* **Goal of the exercise**: In the copy, include every entry exactly but none of the pictures.

--

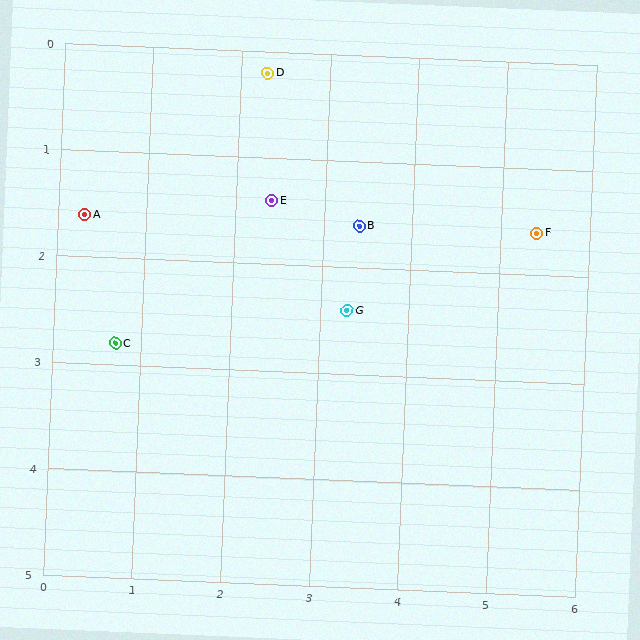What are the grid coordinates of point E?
Point E is at approximately (2.4, 1.4).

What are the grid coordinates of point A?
Point A is at approximately (0.3, 1.6).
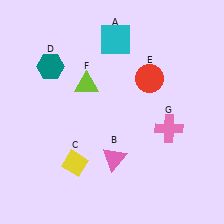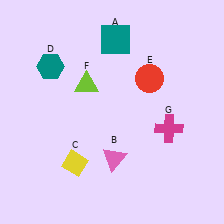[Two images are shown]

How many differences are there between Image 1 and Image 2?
There are 2 differences between the two images.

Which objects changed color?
A changed from cyan to teal. G changed from pink to magenta.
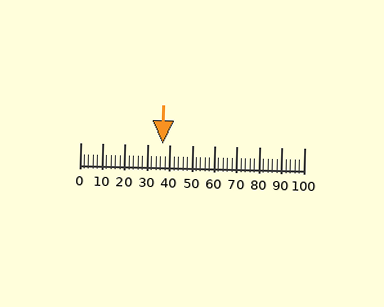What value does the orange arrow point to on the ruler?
The orange arrow points to approximately 37.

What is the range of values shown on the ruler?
The ruler shows values from 0 to 100.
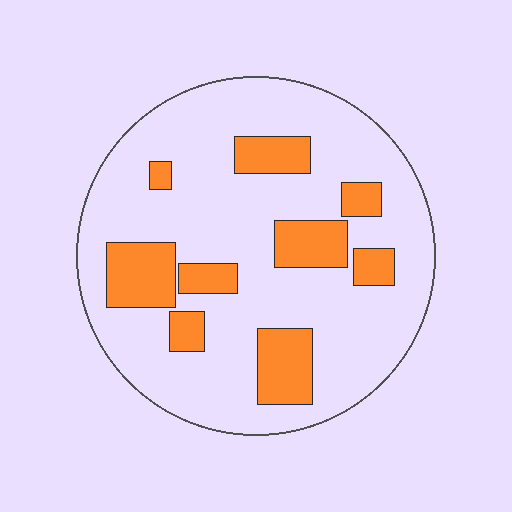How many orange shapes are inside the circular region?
9.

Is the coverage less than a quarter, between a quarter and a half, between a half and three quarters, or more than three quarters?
Less than a quarter.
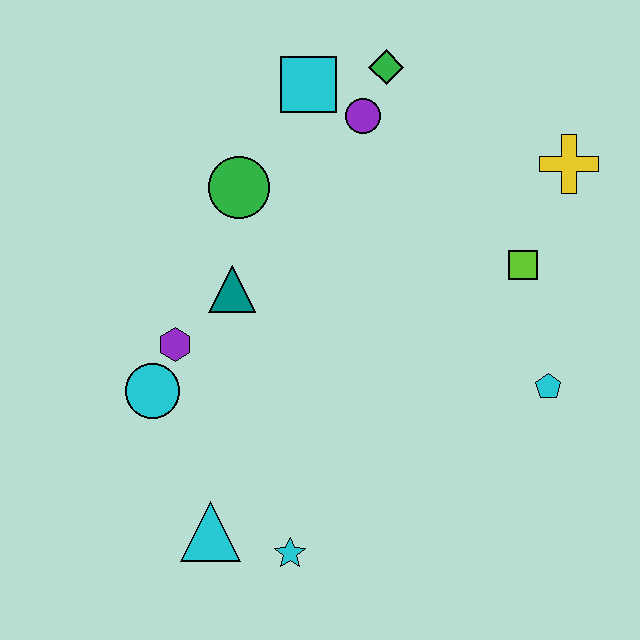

--

* **Correct output**:
What are the grid coordinates of point E?
Point E is at approximately (2.4, 1.4).

What are the grid coordinates of point A?
Point A is at approximately (0.3, 1.6).
[Two images are shown]

How many differences are there between Image 1 and Image 2?
There are 2 differences between the two images.

Which objects changed color?
A changed from cyan to teal. G changed from pink to magenta.
What value does the orange arrow point to on the ruler?
The orange arrow points to approximately 37.

What is the range of values shown on the ruler?
The ruler shows values from 0 to 100.
How many orange shapes are inside the circular region?
9.

Is the coverage less than a quarter, between a quarter and a half, between a half and three quarters, or more than three quarters?
Less than a quarter.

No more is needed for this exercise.